• [EXERCISE DESCRIPTION]:
Pictures are to be left out; otherwise, copy exactly the lines from the line containing "Which is larger, the lime" through the end of the data.

• [Visual geometry question entries]:
= = =
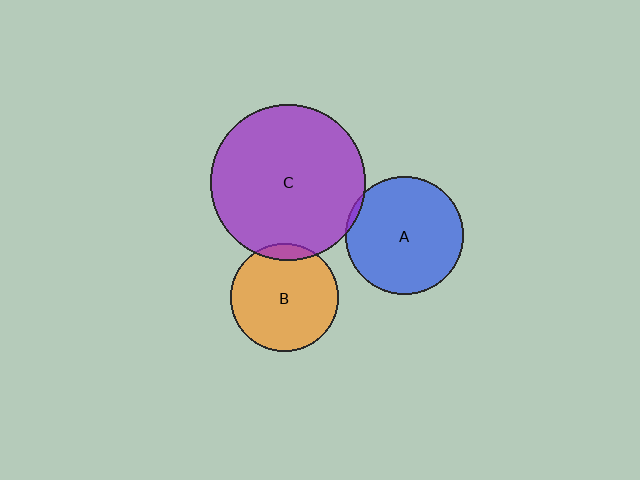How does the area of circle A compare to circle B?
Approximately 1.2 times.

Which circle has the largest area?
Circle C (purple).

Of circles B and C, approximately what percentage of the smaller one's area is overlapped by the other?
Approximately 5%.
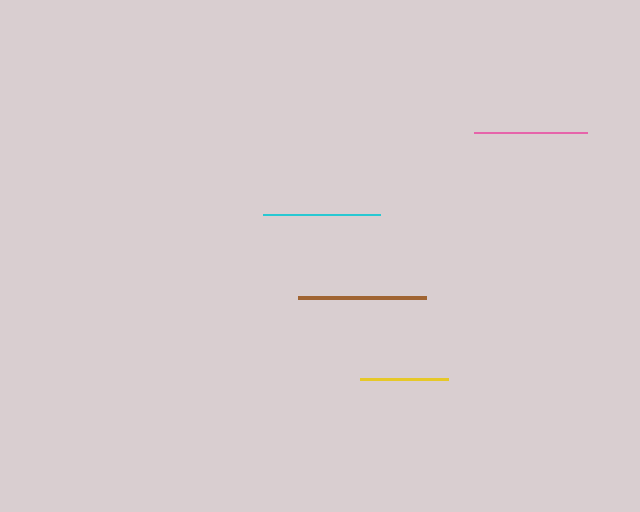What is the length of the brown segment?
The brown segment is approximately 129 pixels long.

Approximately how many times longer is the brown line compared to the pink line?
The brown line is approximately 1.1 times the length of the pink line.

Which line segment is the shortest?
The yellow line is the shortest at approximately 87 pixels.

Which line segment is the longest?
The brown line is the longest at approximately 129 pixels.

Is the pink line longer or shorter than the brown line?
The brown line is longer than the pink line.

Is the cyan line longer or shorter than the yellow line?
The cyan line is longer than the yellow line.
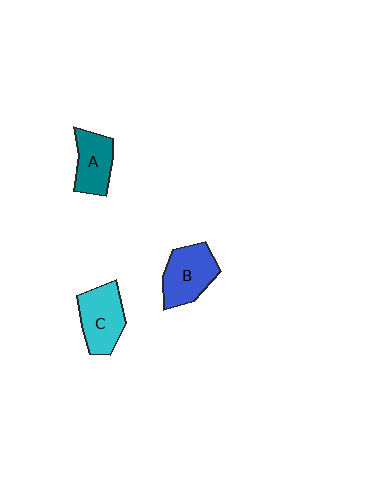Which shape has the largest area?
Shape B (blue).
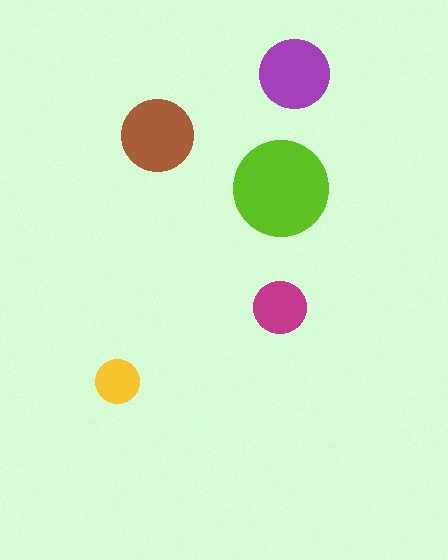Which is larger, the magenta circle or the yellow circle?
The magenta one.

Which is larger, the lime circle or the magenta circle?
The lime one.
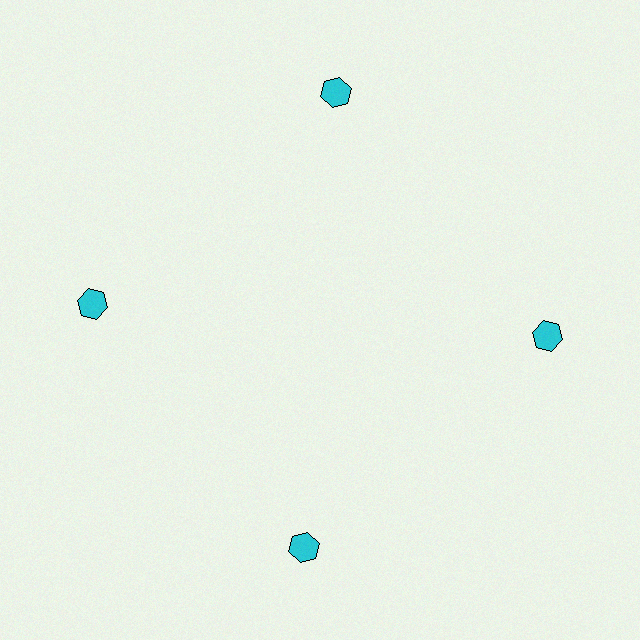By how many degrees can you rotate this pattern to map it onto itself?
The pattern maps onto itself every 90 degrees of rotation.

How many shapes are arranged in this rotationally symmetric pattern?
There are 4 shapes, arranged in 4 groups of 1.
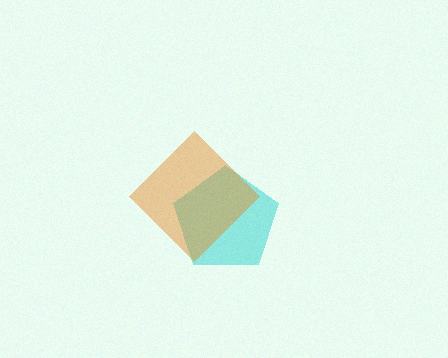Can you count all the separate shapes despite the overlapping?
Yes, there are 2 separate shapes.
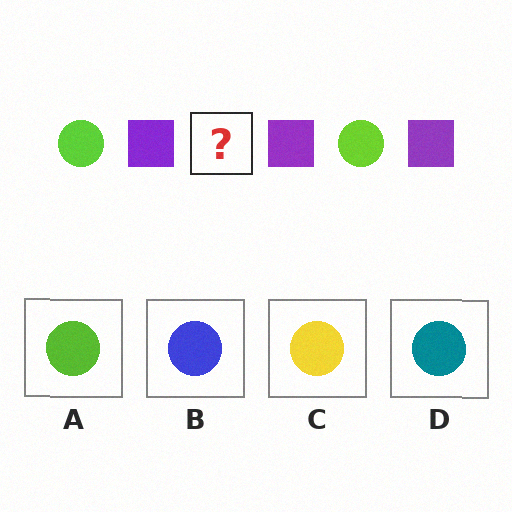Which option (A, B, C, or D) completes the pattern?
= = =
• [OUTPUT BELOW]:
Which is larger, the lime circle or the magenta circle?
The lime one.
By how many degrees can you rotate this pattern to map it onto itself?
The pattern maps onto itself every 90 degrees of rotation.

How many shapes are arranged in this rotationally symmetric pattern?
There are 4 shapes, arranged in 4 groups of 1.
Can you count all the separate shapes despite the overlapping?
Yes, there are 2 separate shapes.
Which option (A, B, C, or D) completes the pattern?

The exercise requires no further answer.